Only the pictures are to be left out; set down the rest of the records exactly.

··· TASK INPUTS

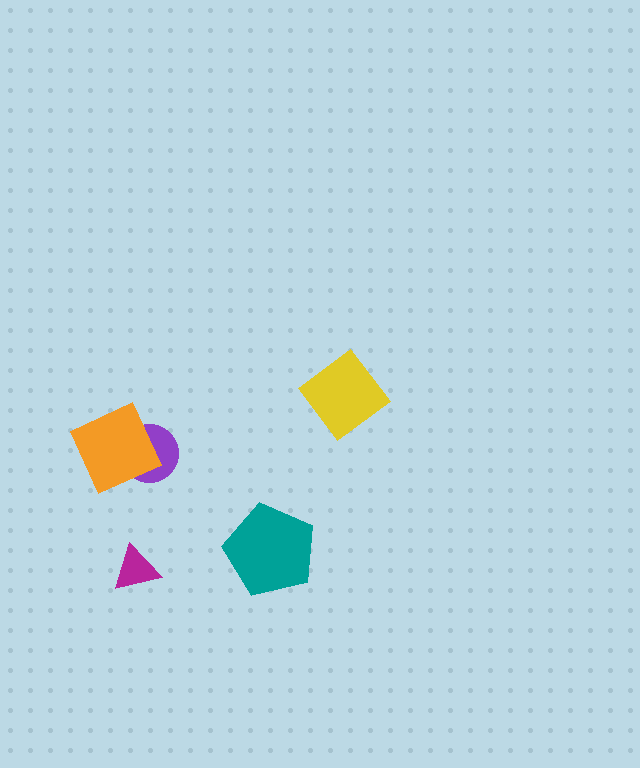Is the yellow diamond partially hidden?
No, no other shape covers it.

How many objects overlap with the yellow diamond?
0 objects overlap with the yellow diamond.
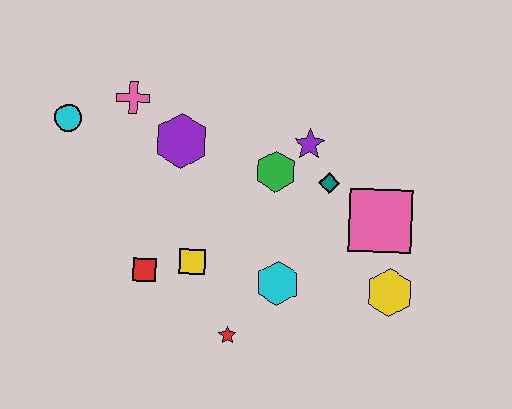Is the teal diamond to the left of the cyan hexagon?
No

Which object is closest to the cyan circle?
The pink cross is closest to the cyan circle.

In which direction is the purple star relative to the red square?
The purple star is to the right of the red square.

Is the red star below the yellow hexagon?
Yes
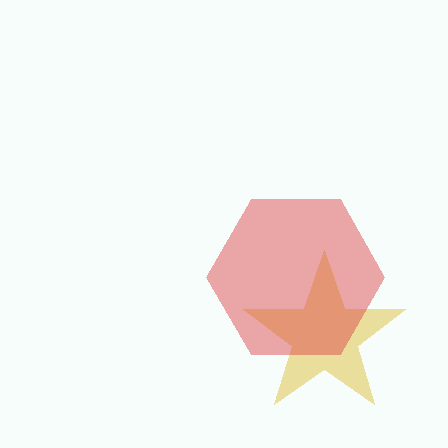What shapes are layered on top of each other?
The layered shapes are: a yellow star, a red hexagon.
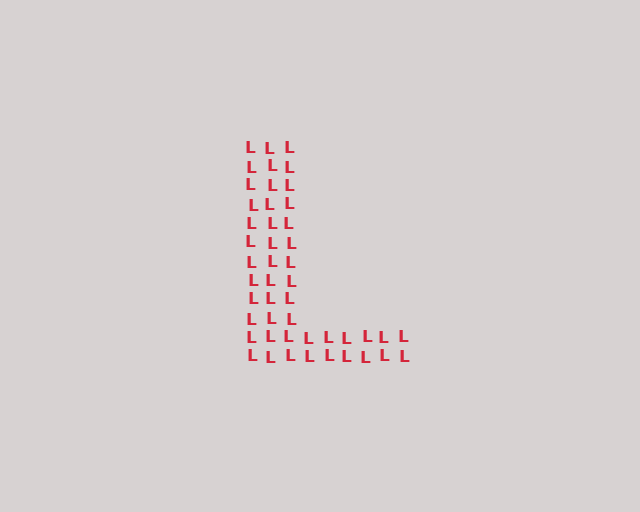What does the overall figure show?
The overall figure shows the letter L.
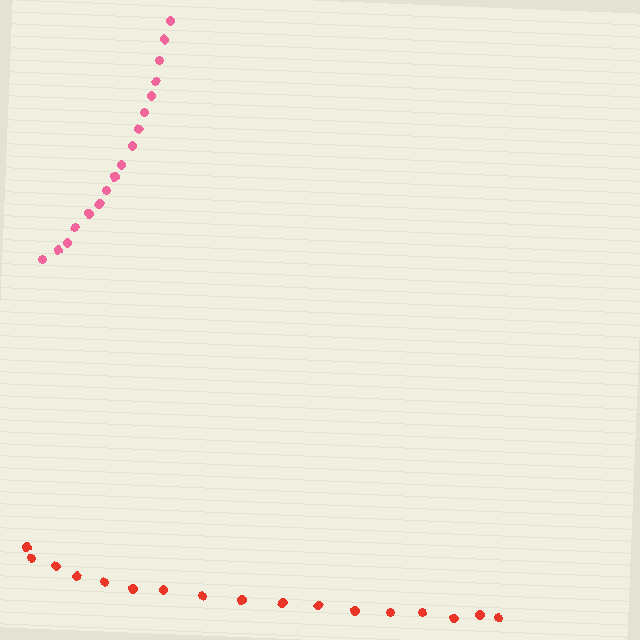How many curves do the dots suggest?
There are 2 distinct paths.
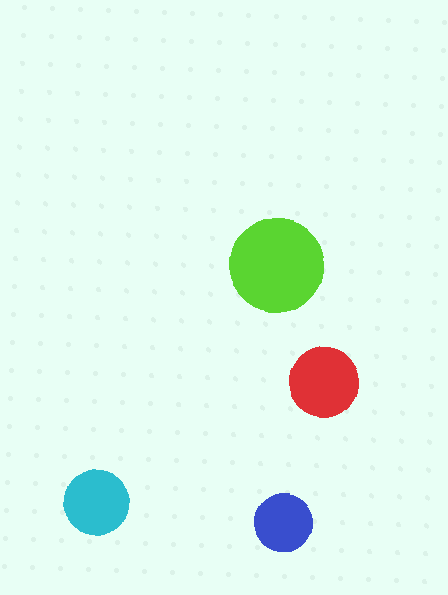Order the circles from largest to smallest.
the lime one, the red one, the cyan one, the blue one.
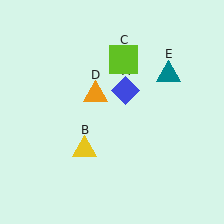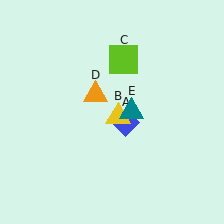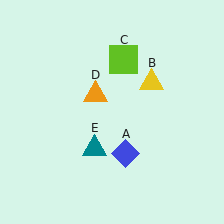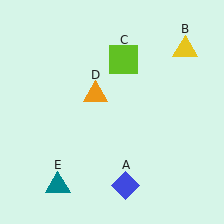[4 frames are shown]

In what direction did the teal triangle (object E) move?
The teal triangle (object E) moved down and to the left.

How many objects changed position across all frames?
3 objects changed position: blue diamond (object A), yellow triangle (object B), teal triangle (object E).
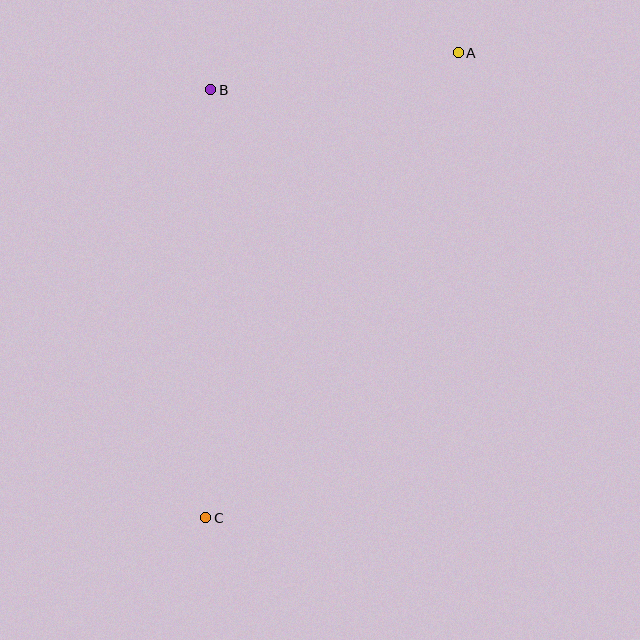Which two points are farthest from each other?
Points A and C are farthest from each other.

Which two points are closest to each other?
Points A and B are closest to each other.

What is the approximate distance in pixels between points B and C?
The distance between B and C is approximately 428 pixels.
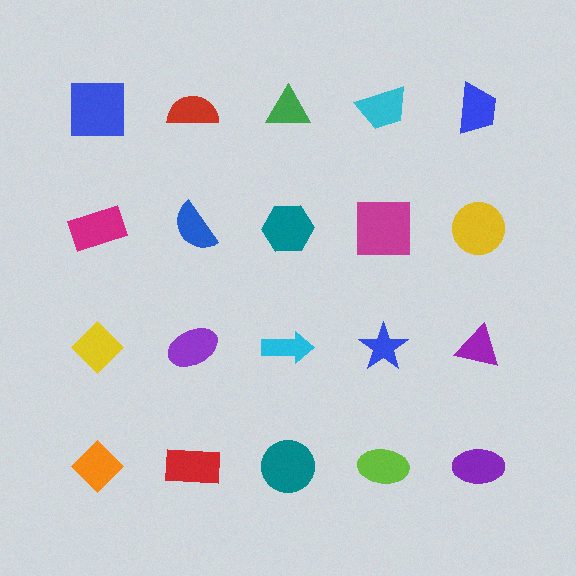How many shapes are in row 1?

······

> **CORRECT RESULT**
Is the yellow diamond partially hidden?
No, no other shape covers it.

How many objects overlap with the yellow diamond?
0 objects overlap with the yellow diamond.
Is the teal diamond to the left of the cyan hexagon?
No

Which object is closest to the cyan circle?
The pink cross is closest to the cyan circle.

In which direction is the purple star relative to the red square?
The purple star is to the right of the red square.

Is the red star below the yellow hexagon?
Yes
What shapes are layered on top of each other?
The layered shapes are: a yellow star, a red hexagon.
What does the overall figure show?
The overall figure shows the letter L.
How many curves do the dots suggest?
There are 2 distinct paths.
Order the circles from largest to smallest.
the lime one, the red one, the cyan one, the blue one.
[4 frames are shown]

In what direction did the teal triangle (object E) move?
The teal triangle (object E) moved down and to the left.

How many objects changed position across all frames?
3 objects changed position: blue diamond (object A), yellow triangle (object B), teal triangle (object E).
Which two points are farthest from each other?
Points A and C are farthest from each other.

Which two points are closest to each other?
Points A and B are closest to each other.

What is the approximate distance in pixels between points B and C?
The distance between B and C is approximately 428 pixels.
How many shapes are in row 1?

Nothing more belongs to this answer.